Exercise objective: Output the data word for word, dropping every image.
+++
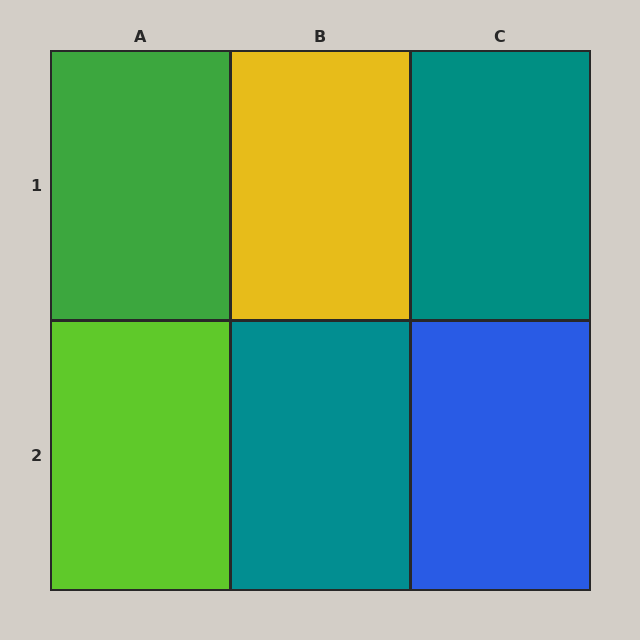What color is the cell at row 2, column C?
Blue.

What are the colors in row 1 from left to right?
Green, yellow, teal.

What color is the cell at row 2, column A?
Lime.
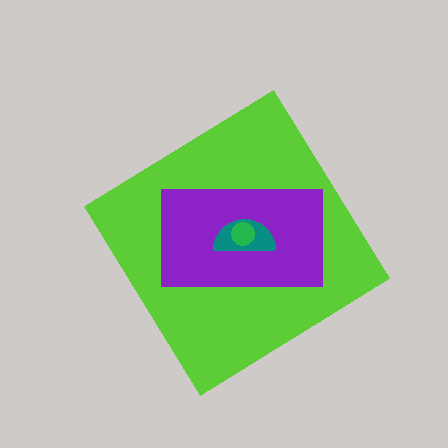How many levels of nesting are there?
4.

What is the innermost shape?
The green circle.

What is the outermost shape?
The lime diamond.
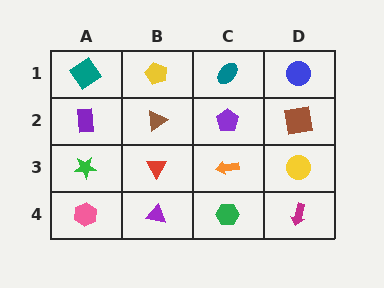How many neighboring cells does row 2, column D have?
3.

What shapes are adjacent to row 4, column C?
An orange arrow (row 3, column C), a purple triangle (row 4, column B), a magenta arrow (row 4, column D).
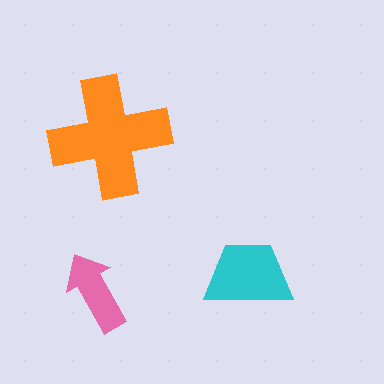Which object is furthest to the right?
The cyan trapezoid is rightmost.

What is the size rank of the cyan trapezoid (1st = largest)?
2nd.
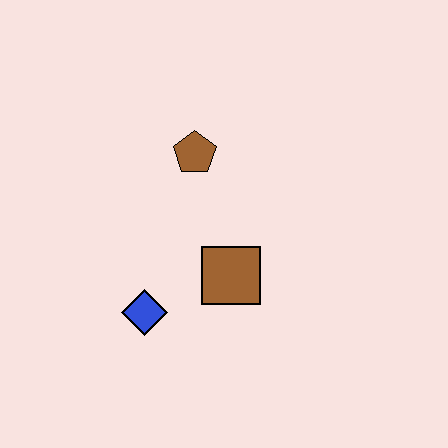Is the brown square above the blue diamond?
Yes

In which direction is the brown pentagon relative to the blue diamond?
The brown pentagon is above the blue diamond.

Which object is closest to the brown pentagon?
The brown square is closest to the brown pentagon.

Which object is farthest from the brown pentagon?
The blue diamond is farthest from the brown pentagon.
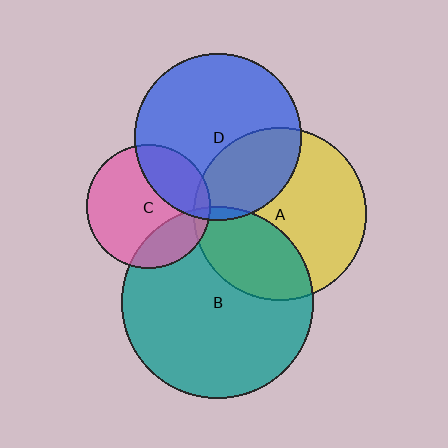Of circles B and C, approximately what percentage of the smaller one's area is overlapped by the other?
Approximately 25%.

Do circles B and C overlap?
Yes.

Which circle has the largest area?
Circle B (teal).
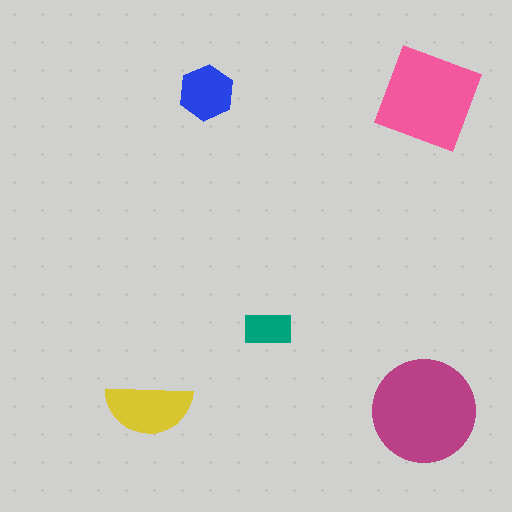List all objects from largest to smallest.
+++
Written answer:
What color is the cell at row 2, column C?
Blue.

What are the colors in row 1 from left to right?
Green, yellow, teal.

What color is the cell at row 2, column A?
Lime.
How many levels of nesting are there?
4.

What is the innermost shape?
The green circle.

What is the outermost shape?
The lime diamond.
How many neighboring cells does row 2, column D have?
3.

What shapes are adjacent to row 4, column C?
An orange arrow (row 3, column C), a purple triangle (row 4, column B), a magenta arrow (row 4, column D).
Which object is furthest to the right?
The cyan trapezoid is rightmost.

What is the size rank of the cyan trapezoid (1st = largest)?
2nd.
Is the brown square above the blue diamond?
Yes

In which direction is the brown pentagon relative to the blue diamond?
The brown pentagon is above the blue diamond.

Which object is closest to the brown pentagon?
The brown square is closest to the brown pentagon.

Which object is farthest from the brown pentagon?
The blue diamond is farthest from the brown pentagon.
Of circles B and C, approximately what percentage of the smaller one's area is overlapped by the other?
Approximately 25%.

Do circles B and C overlap?
Yes.

Which circle has the largest area?
Circle B (teal).
List all objects from largest to smallest.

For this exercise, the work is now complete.